## WORK INSTRUCTION
Restate all of the records below exactly. Do not carry over any image.

## DATA FOR THE TASK
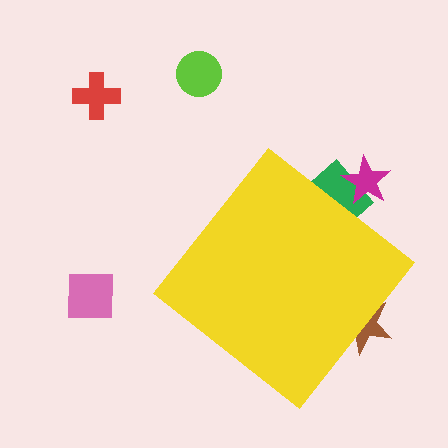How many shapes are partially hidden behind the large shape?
2 shapes are partially hidden.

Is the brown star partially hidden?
Yes, the brown star is partially hidden behind the yellow diamond.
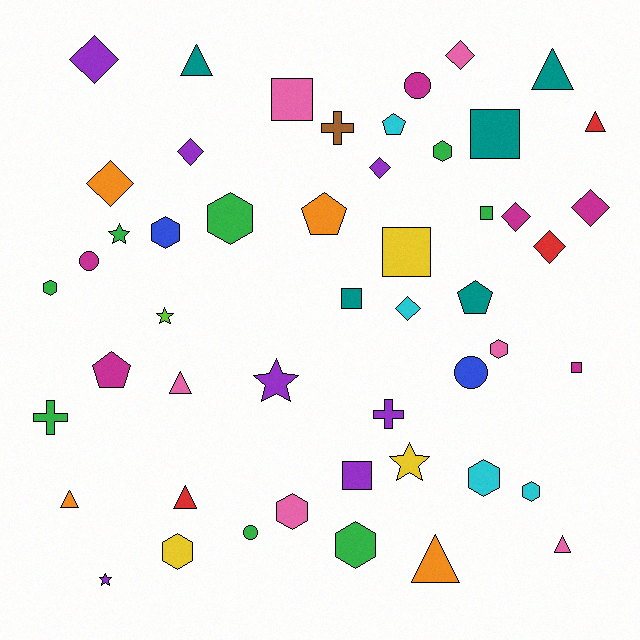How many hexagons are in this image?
There are 10 hexagons.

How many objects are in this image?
There are 50 objects.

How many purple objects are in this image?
There are 7 purple objects.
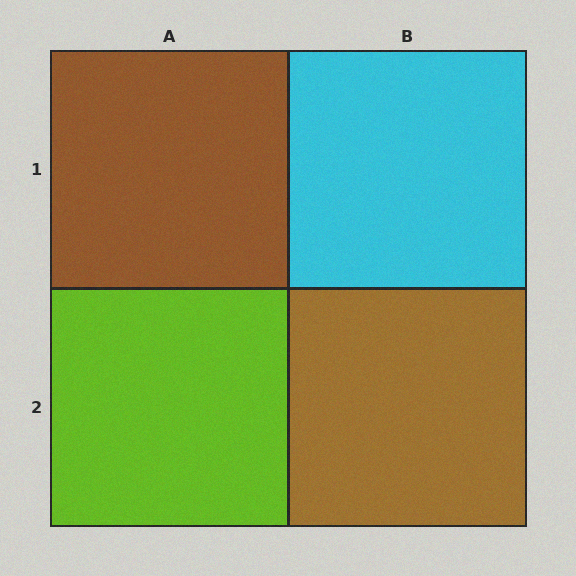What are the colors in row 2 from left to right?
Lime, brown.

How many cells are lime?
1 cell is lime.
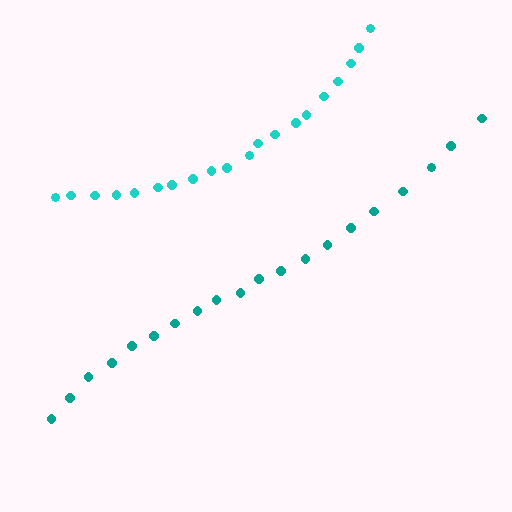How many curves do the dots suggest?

## ANSWER SPACE
How many shapes are partially hidden behind the large shape?
2 shapes are partially hidden.

Is the brown star partially hidden?
Yes, the brown star is partially hidden behind the yellow diamond.
How many hexagons are in this image?
There are 10 hexagons.

How many objects are in this image?
There are 50 objects.

How many purple objects are in this image?
There are 7 purple objects.
What are the colors in row 2 from left to right?
Lime, brown.

How many cells are lime?
1 cell is lime.
How many curves do the dots suggest?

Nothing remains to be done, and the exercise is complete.